▸ **Instructions for the task**
How many lines in the records below contain the word "shown"? Give only the number.

Data records

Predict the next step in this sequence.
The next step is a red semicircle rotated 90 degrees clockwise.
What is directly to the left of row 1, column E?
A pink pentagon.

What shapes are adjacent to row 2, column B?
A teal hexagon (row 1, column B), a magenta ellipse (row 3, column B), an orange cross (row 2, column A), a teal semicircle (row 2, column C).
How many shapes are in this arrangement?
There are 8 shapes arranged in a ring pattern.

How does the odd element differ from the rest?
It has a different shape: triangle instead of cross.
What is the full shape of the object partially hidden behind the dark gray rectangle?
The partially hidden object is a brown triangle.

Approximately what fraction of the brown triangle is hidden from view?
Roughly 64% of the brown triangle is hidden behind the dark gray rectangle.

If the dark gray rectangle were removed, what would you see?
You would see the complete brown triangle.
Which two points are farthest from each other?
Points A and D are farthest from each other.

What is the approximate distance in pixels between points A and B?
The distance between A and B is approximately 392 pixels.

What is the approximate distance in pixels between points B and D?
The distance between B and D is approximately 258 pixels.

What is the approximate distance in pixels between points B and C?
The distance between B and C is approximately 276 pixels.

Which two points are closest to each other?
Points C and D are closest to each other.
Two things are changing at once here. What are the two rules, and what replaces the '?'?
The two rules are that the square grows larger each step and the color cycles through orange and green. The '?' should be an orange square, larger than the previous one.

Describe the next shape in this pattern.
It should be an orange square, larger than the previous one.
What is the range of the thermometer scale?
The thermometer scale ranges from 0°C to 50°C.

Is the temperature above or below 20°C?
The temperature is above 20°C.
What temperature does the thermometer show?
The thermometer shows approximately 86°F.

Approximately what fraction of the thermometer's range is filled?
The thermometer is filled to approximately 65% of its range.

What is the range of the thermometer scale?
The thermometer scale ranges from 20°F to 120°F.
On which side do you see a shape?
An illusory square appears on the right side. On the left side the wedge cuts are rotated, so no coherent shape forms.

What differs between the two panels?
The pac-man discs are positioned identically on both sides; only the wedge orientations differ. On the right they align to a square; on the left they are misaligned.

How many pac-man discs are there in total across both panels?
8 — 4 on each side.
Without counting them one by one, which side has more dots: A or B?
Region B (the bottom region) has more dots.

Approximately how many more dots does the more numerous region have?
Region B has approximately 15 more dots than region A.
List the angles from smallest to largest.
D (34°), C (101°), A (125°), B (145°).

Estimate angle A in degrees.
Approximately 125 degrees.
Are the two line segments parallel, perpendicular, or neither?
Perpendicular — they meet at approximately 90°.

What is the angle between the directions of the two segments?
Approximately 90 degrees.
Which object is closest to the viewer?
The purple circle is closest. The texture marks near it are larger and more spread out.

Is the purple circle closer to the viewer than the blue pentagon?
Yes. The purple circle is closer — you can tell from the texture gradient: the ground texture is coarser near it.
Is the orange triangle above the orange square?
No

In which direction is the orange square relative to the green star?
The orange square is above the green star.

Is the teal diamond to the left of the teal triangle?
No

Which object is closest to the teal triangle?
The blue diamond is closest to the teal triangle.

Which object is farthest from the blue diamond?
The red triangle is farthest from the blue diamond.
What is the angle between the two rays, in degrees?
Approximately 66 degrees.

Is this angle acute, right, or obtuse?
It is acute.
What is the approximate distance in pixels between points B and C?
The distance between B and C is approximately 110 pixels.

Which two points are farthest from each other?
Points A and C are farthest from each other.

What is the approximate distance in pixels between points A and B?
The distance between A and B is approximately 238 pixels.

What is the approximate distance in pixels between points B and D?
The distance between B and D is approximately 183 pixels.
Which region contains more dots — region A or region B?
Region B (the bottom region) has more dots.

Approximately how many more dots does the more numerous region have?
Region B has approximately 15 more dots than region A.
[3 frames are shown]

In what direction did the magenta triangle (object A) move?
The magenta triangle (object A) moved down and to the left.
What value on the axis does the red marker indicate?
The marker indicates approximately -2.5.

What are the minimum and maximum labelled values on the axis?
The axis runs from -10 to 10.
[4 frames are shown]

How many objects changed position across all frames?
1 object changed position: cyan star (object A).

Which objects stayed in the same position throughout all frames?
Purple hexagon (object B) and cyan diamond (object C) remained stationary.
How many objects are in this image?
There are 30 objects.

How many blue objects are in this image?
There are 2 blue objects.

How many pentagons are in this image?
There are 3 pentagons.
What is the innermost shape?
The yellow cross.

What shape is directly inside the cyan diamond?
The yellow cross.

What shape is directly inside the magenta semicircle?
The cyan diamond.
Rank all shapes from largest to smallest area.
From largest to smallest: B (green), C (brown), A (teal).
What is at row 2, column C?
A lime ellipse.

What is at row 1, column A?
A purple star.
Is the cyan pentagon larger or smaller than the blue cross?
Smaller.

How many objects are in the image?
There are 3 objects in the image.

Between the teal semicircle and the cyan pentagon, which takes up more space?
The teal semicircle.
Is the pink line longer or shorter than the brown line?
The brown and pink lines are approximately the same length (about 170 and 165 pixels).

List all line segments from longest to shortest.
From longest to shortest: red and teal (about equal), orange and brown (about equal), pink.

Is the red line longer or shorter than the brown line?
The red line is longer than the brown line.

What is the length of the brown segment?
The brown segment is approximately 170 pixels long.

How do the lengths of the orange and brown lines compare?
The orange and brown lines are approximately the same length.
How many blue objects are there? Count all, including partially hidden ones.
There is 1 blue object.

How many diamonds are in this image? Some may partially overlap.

▸ **Response to the exercise**
2